Output every entry exactly, from the first line to the last.

=== Available data ===

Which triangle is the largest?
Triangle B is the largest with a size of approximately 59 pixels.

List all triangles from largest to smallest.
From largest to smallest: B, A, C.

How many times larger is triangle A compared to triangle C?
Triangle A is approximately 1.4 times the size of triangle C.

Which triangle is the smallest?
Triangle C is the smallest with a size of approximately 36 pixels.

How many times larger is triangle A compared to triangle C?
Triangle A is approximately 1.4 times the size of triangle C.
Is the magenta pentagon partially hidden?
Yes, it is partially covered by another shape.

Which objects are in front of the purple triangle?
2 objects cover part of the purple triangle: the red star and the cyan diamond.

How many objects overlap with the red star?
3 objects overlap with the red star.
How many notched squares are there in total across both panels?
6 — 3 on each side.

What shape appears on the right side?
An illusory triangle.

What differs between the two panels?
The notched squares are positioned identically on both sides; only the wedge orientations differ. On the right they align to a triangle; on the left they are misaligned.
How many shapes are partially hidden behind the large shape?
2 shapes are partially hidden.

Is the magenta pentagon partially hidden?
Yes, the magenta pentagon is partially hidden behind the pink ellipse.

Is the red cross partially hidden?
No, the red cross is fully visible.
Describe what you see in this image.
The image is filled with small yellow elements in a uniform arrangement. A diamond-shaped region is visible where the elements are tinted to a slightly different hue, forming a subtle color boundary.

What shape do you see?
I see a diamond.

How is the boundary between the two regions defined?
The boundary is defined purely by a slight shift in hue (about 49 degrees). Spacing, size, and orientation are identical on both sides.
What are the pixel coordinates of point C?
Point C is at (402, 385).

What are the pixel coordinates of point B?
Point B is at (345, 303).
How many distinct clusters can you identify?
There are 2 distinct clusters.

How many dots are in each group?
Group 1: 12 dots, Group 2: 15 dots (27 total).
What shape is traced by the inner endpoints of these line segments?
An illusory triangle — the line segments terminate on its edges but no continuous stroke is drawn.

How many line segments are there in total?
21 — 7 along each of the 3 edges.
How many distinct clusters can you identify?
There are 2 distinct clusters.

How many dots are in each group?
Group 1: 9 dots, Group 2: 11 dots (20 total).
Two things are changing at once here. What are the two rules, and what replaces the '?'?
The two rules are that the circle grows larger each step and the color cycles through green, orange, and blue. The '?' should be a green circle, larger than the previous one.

===

• [Task output]
Which triangle is the largest?
Triangle B is the largest with a size of approximately 59 pixels.

List all triangles from largest to smallest.
From largest to smallest: B, A, C.

How many times larger is triangle A compared to triangle C?
Triangle A is approximately 1.4 times the size of triangle C.

Which triangle is the smallest?
Triangle C is the smallest with a size of approximately 36 pixels.

How many times larger is triangle A compared to triangle C?
Triangle A is approximately 1.4 times the size of triangle C.
Is the magenta pentagon partially hidden?
Yes, it is partially covered by another shape.

Which objects are in front of the purple triangle?
2 objects cover part of the purple triangle: the red star and the cyan diamond.

How many objects overlap with the red star?
3 objects overlap with the red star.
How many notched squares are there in total across both panels?
6 — 3 on each side.

What shape appears on the right side?
An illusory triangle.

What differs between the two panels?
The notched squares are positioned identically on both sides; only the wedge orientations differ. On the right they align to a triangle; on the left they are misaligned.
How many shapes are partially hidden behind the large shape?
2 shapes are partially hidden.

Is the magenta pentagon partially hidden?
Yes, the magenta pentagon is partially hidden behind the pink ellipse.

Is the red cross partially hidden?
No, the red cross is fully visible.
Describe what you see in this image.
The image is filled with small yellow elements in a uniform arrangement. A diamond-shaped region is visible where the elements are tinted to a slightly different hue, forming a subtle color boundary.

What shape do you see?
I see a diamond.

How is the boundary between the two regions defined?
The boundary is defined purely by a slight shift in hue (about 49 degrees). Spacing, size, and orientation are identical on both sides.
What are the pixel coordinates of point C?
Point C is at (402, 385).

What are the pixel coordinates of point B?
Point B is at (345, 303).
How many distinct clusters can you identify?
There are 2 distinct clusters.

How many dots are in each group?
Group 1: 12 dots, Group 2: 15 dots (27 total).
What shape is traced by the inner endpoints of these line segments?
An illusory triangle — the line segments terminate on its edges but no continuous stroke is drawn.

How many line segments are there in total?
21 — 7 along each of the 3 edges.
How many distinct clusters can you identify?
There are 2 distinct clusters.

How many dots are in each group?
Group 1: 9 dots, Group 2: 11 dots (20 total).
Two things are changing at once here. What are the two rules, and what replaces the '?'?
The two rules are that the circle grows larger each step and the color cycles through green, orange, and blue. The '?' should be a green circle, larger than the previous one.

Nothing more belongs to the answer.